▶ Set exercise
Please reproduce the lines of the records below from the one holding "Which triangle is the largest?" through the one holding "At a glance, does", inclusive, skipping all pictures.

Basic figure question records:
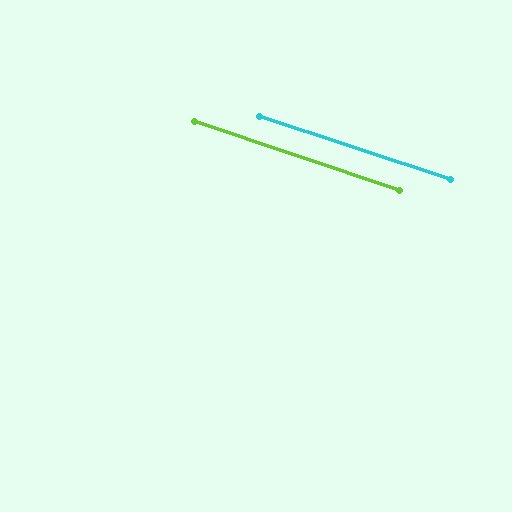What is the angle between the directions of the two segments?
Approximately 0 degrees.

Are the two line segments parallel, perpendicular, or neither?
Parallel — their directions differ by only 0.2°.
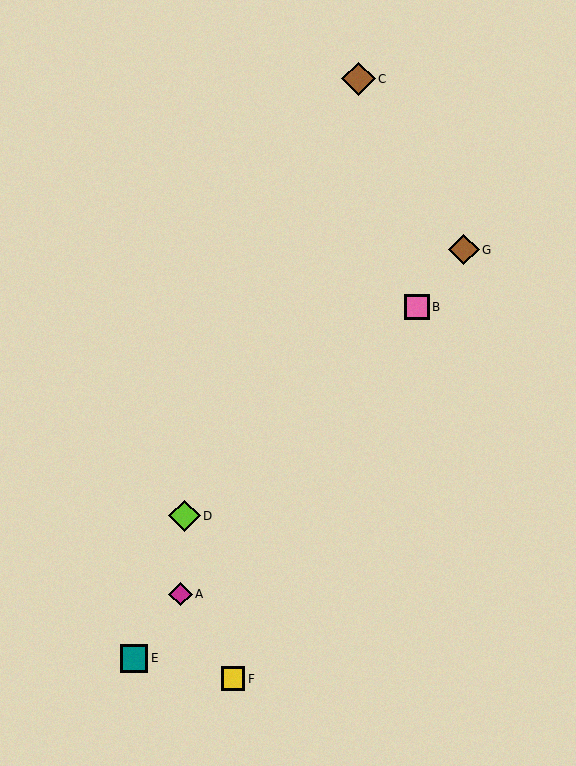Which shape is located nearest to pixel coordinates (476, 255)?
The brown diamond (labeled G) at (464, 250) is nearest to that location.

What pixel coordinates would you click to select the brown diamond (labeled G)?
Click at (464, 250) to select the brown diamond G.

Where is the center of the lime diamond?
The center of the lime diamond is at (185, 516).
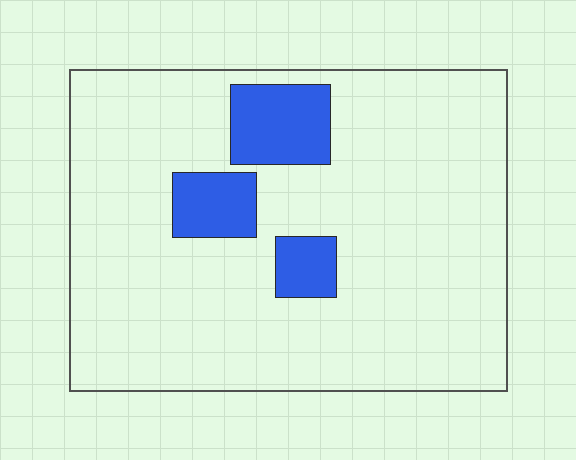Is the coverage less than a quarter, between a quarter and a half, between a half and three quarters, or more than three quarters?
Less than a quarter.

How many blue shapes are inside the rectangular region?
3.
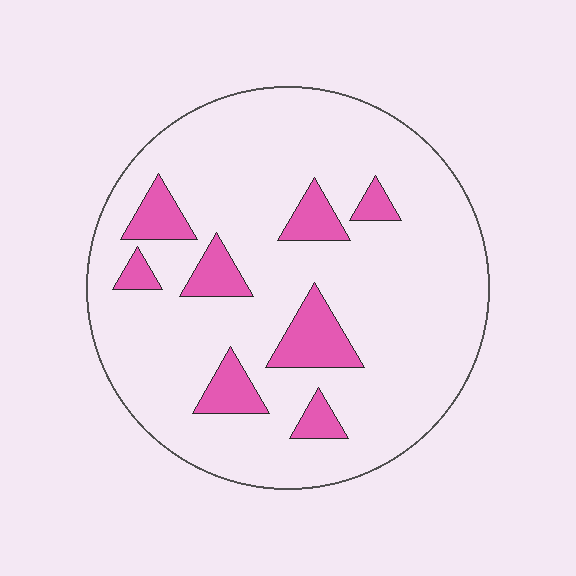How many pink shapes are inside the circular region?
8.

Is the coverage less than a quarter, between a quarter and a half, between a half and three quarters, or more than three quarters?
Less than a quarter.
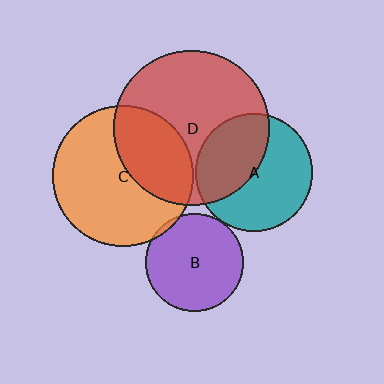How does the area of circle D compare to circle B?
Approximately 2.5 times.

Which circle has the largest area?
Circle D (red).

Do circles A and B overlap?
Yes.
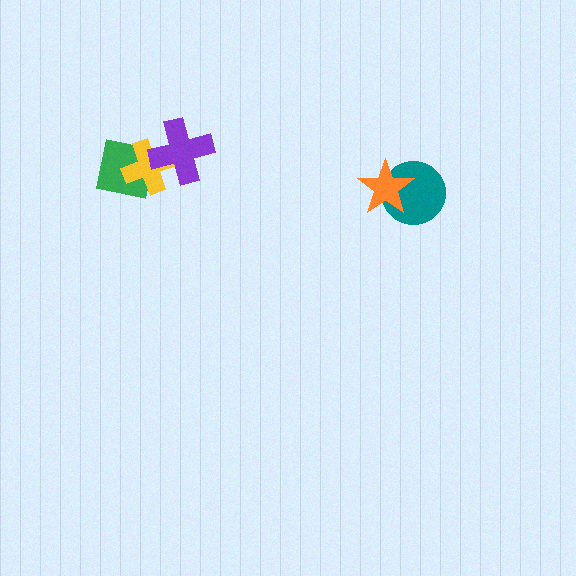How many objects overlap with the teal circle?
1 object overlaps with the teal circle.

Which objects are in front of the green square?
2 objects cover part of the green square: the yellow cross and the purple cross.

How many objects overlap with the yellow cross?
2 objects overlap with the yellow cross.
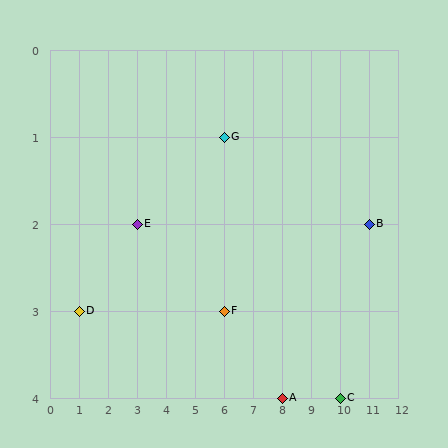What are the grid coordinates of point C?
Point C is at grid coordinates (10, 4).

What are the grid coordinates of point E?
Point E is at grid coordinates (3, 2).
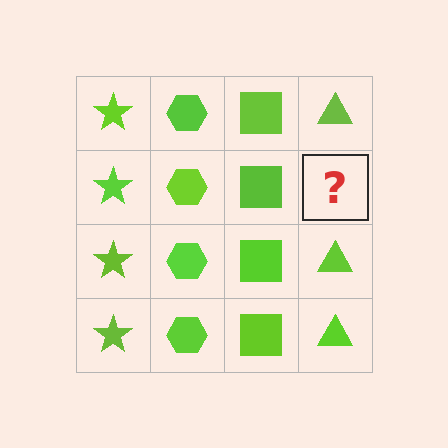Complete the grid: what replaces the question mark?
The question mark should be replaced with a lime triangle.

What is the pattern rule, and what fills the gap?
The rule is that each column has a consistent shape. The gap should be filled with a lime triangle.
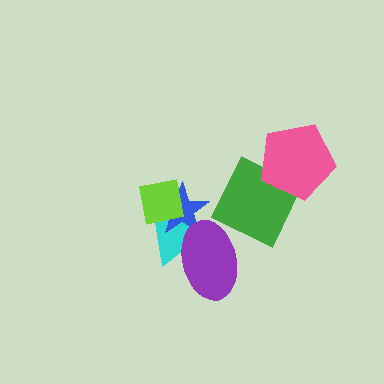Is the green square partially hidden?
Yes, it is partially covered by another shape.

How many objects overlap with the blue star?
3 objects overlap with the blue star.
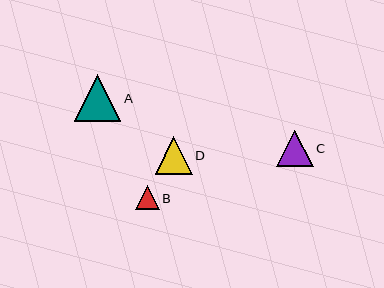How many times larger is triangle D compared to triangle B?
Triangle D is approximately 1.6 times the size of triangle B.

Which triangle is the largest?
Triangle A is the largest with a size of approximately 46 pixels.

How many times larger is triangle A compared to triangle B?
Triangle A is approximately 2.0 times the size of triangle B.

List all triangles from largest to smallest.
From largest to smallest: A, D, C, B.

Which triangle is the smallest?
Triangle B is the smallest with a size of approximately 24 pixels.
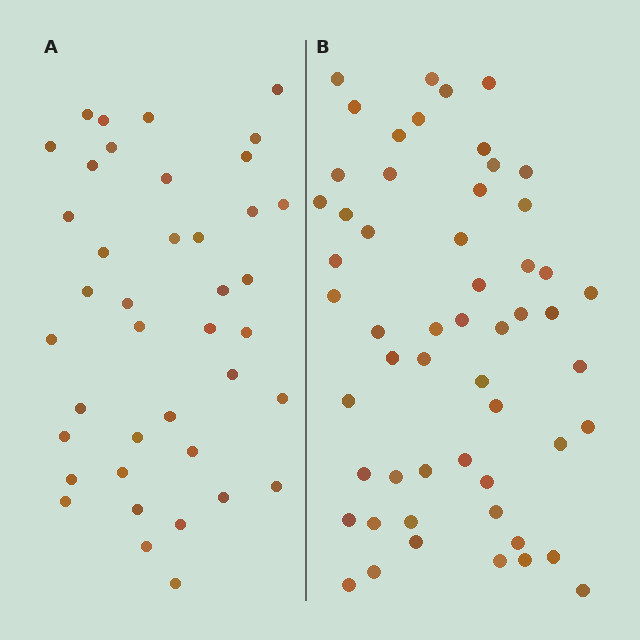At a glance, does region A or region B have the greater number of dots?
...
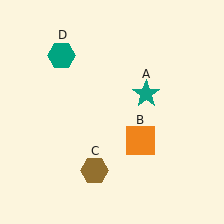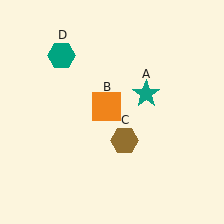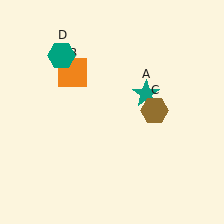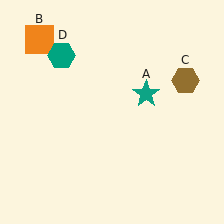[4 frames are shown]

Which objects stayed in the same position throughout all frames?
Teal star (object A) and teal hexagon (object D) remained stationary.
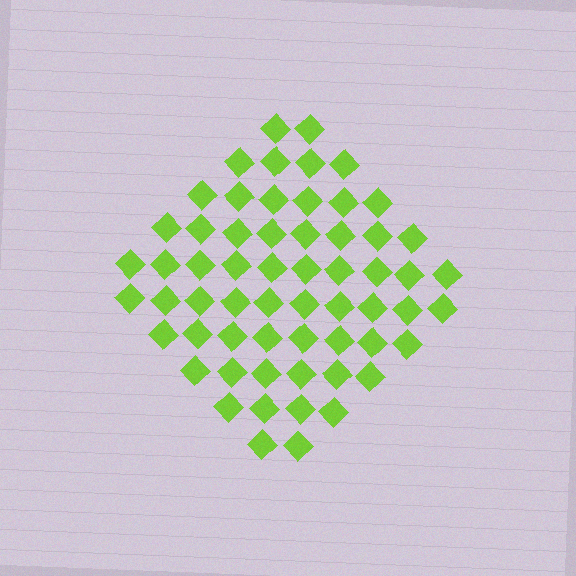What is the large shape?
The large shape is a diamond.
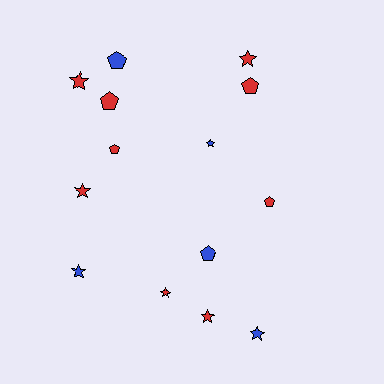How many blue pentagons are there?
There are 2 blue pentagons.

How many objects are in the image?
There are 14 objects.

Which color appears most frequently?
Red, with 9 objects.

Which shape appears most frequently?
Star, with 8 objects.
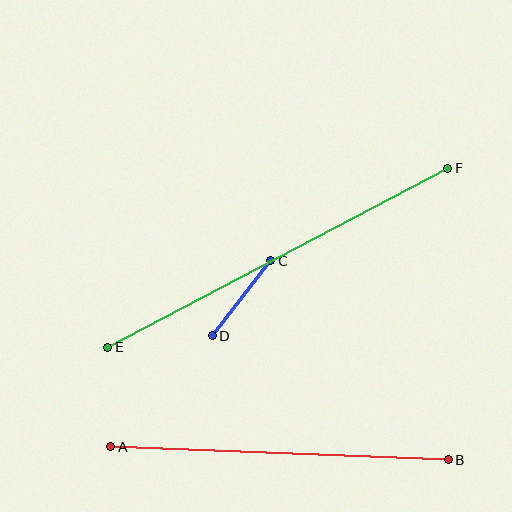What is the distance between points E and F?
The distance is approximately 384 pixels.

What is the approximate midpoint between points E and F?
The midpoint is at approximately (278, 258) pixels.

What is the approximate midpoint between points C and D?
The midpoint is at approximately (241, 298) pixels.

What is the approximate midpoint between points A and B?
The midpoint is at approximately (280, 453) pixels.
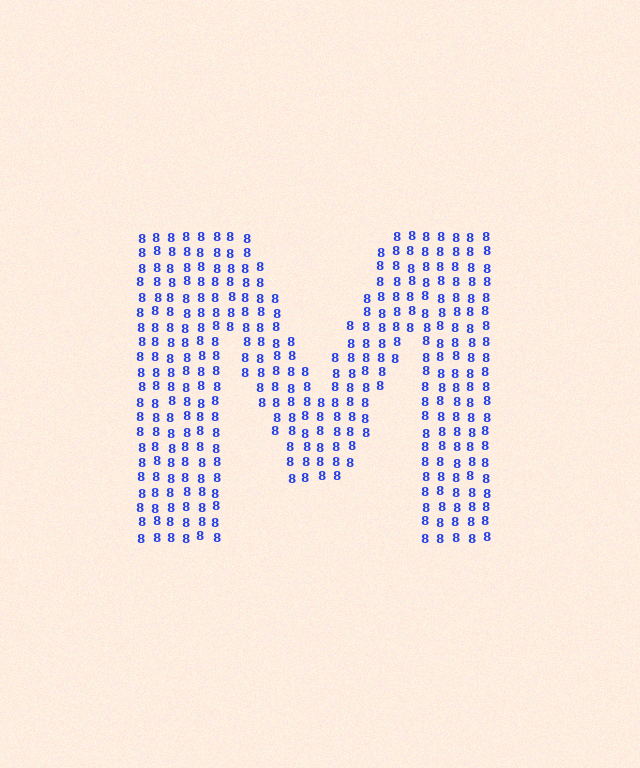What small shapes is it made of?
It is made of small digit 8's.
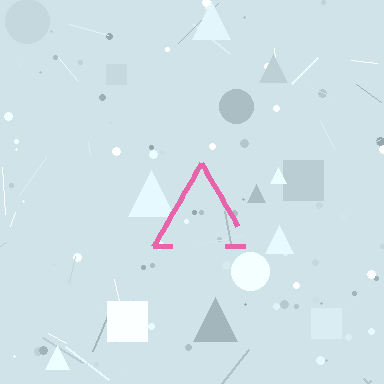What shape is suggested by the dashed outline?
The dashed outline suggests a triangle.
...
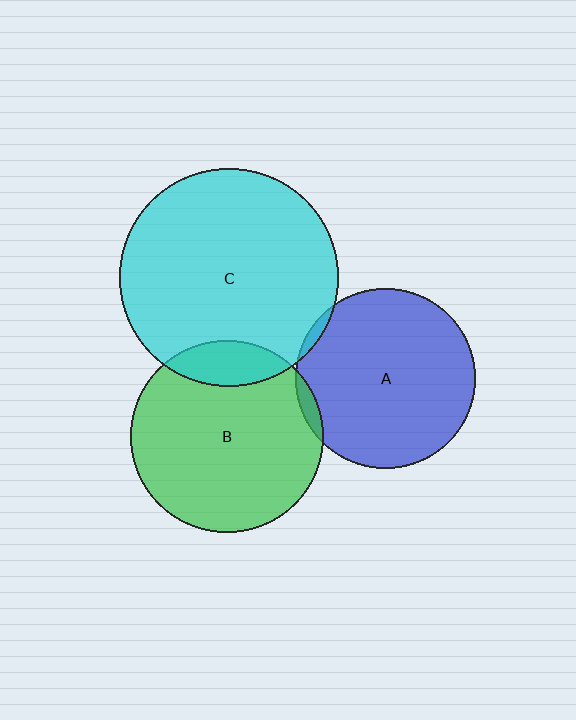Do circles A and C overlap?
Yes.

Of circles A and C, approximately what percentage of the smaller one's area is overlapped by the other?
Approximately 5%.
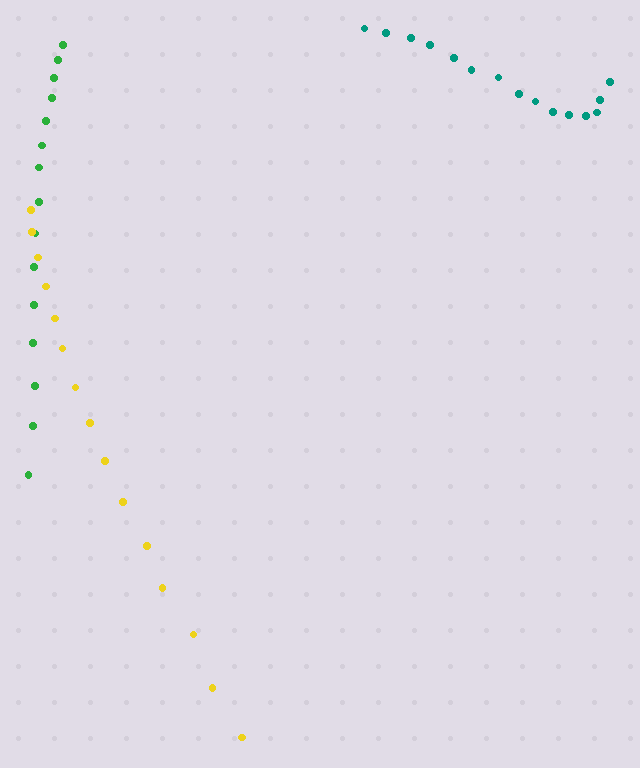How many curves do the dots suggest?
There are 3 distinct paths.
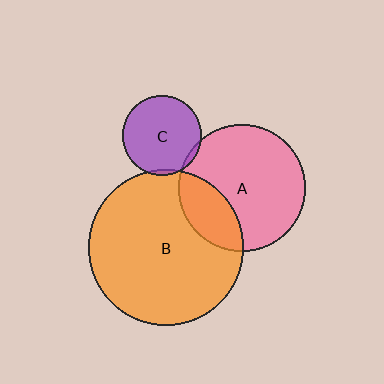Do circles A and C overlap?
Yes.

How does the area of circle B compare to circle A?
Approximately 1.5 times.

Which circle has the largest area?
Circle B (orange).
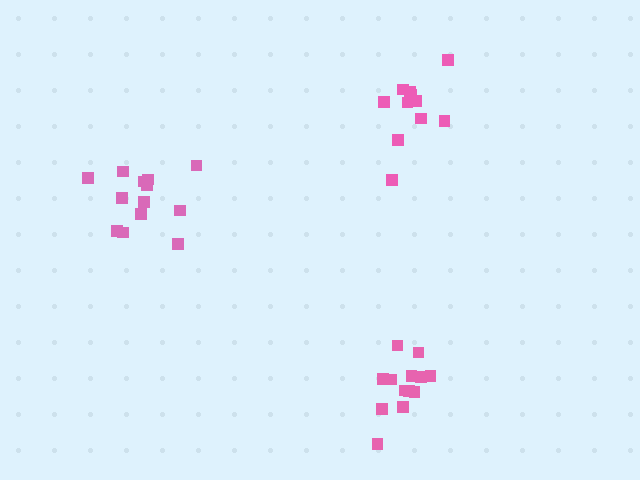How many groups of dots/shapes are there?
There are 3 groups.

▶ Correct response
Which triangle is the largest?
Triangle A is the largest with a size of approximately 46 pixels.

How many times larger is triangle A compared to triangle B?
Triangle A is approximately 2.0 times the size of triangle B.

List all triangles from largest to smallest.
From largest to smallest: A, D, C, B.

Which triangle is the smallest?
Triangle B is the smallest with a size of approximately 24 pixels.
At a glance, does region A or region B have the greater number of dots?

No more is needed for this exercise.